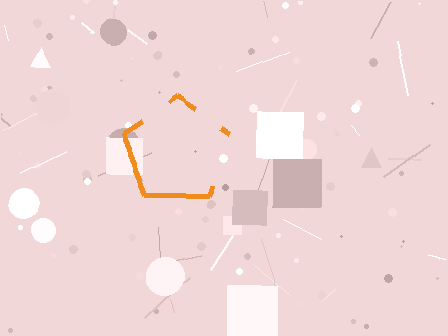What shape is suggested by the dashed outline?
The dashed outline suggests a pentagon.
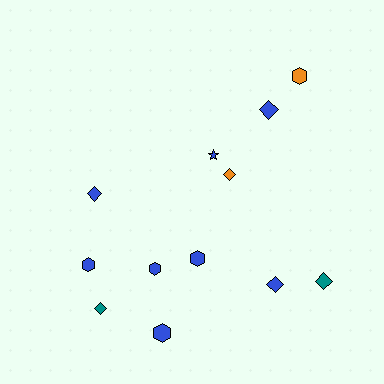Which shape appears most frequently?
Diamond, with 6 objects.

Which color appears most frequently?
Blue, with 8 objects.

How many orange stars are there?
There are no orange stars.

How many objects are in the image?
There are 12 objects.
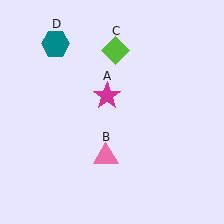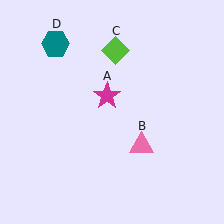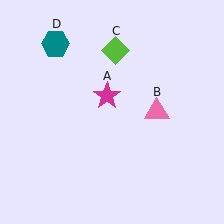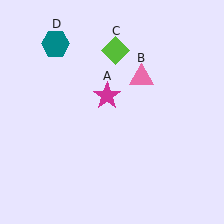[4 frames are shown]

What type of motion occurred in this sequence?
The pink triangle (object B) rotated counterclockwise around the center of the scene.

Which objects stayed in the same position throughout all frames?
Magenta star (object A) and lime diamond (object C) and teal hexagon (object D) remained stationary.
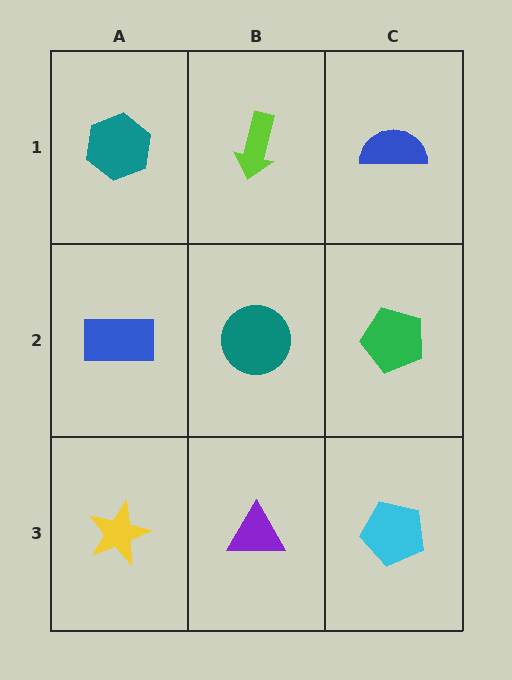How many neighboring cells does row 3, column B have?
3.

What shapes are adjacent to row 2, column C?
A blue semicircle (row 1, column C), a cyan pentagon (row 3, column C), a teal circle (row 2, column B).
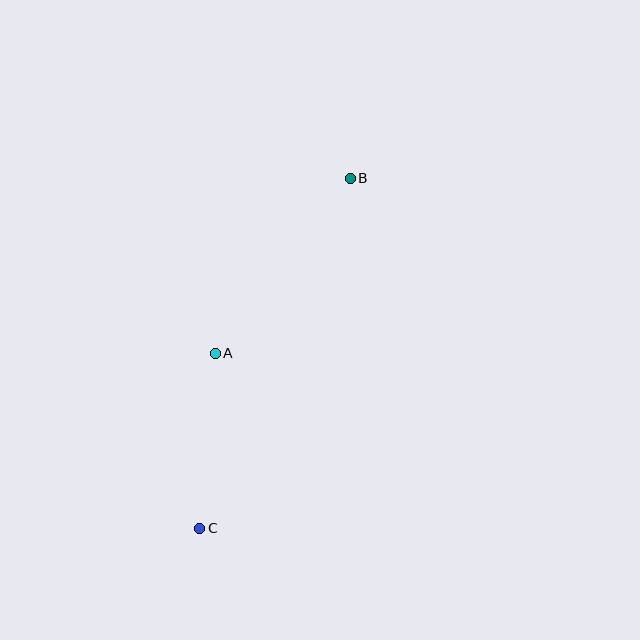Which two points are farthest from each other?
Points B and C are farthest from each other.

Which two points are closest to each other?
Points A and C are closest to each other.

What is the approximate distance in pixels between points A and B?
The distance between A and B is approximately 221 pixels.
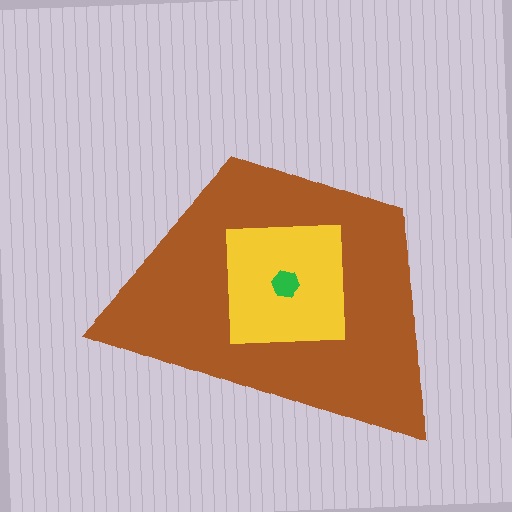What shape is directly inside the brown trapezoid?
The yellow square.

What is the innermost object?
The green hexagon.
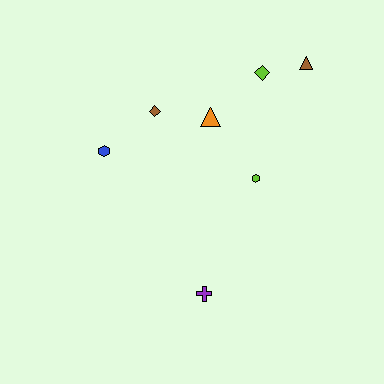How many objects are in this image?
There are 7 objects.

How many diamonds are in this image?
There are 2 diamonds.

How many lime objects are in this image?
There are 2 lime objects.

────────────────────

## TASK DETAILS
If a picture falls within the lines from the one containing "Which two points are closest to each other?" through the end of the material, leave it out while repeating those lines exactly.

## SOLVED EXERCISE
Which two points are closest to each other?
Points A and C are closest to each other.

What is the approximate distance in pixels between points A and B?
The distance between A and B is approximately 221 pixels.
What shape is directly inside the brown trapezoid?
The yellow square.

What is the innermost object?
The green hexagon.
How many objects are in this image?
There are 7 objects.

How many diamonds are in this image?
There are 2 diamonds.

How many lime objects are in this image?
There are 2 lime objects.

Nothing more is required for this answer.